(Records about drawn shapes)
-=-=-
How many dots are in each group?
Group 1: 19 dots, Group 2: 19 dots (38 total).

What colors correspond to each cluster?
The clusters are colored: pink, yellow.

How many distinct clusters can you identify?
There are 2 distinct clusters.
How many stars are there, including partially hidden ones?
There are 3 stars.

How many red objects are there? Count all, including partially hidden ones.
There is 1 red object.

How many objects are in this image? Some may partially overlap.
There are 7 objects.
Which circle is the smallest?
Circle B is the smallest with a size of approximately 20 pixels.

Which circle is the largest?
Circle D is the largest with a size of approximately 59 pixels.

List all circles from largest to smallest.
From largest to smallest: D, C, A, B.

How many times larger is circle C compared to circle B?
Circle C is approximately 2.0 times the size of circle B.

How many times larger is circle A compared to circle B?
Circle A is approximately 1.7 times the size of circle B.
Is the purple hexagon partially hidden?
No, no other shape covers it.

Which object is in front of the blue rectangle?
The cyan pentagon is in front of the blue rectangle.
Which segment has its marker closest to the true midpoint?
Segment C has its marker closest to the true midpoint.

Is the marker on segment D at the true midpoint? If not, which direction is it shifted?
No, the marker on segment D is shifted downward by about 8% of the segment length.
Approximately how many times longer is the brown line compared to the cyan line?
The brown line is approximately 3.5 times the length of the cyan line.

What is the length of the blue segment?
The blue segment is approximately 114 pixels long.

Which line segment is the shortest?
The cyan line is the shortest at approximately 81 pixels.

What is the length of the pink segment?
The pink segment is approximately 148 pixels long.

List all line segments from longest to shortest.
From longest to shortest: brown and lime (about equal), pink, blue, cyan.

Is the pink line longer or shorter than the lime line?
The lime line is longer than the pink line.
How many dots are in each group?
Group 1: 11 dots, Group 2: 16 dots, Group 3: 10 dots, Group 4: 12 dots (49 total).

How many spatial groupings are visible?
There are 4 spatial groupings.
-=-=-
#### Problem requirements:
Quote the listing in full, please, keeping every line exact.

#### Response to this exercise:
How many dots are in each group?
Group 1: 19 dots, Group 2: 19 dots (38 total).

What colors correspond to each cluster?
The clusters are colored: pink, yellow.

How many distinct clusters can you identify?
There are 2 distinct clusters.
How many stars are there, including partially hidden ones?
There are 3 stars.

How many red objects are there? Count all, including partially hidden ones.
There is 1 red object.

How many objects are in this image? Some may partially overlap.
There are 7 objects.
Which circle is the smallest?
Circle B is the smallest with a size of approximately 20 pixels.

Which circle is the largest?
Circle D is the largest with a size of approximately 59 pixels.

List all circles from largest to smallest.
From largest to smallest: D, C, A, B.

How many times larger is circle C compared to circle B?
Circle C is approximately 2.0 times the size of circle B.

How many times larger is circle A compared to circle B?
Circle A is approximately 1.7 times the size of circle B.
Is the purple hexagon partially hidden?
No, no other shape covers it.

Which object is in front of the blue rectangle?
The cyan pentagon is in front of the blue rectangle.
Which segment has its marker closest to the true midpoint?
Segment C has its marker closest to the true midpoint.

Is the marker on segment D at the true midpoint? If not, which direction is it shifted?
No, the marker on segment D is shifted downward by about 8% of the segment length.
Approximately how many times longer is the brown line compared to the cyan line?
The brown line is approximately 3.5 times the length of the cyan line.

What is the length of the blue segment?
The blue segment is approximately 114 pixels long.

Which line segment is the shortest?
The cyan line is the shortest at approximately 81 pixels.

What is the length of the pink segment?
The pink segment is approximately 148 pixels long.

List all line segments from longest to shortest.
From longest to shortest: brown and lime (about equal), pink, blue, cyan.

Is the pink line longer or shorter than the lime line?
The lime line is longer than the pink line.
How many dots are in each group?
Group 1: 11 dots, Group 2: 16 dots, Group 3: 10 dots, Group 4: 12 dots (49 total).

How many spatial groupings are visible?
There are 4 spatial groupings.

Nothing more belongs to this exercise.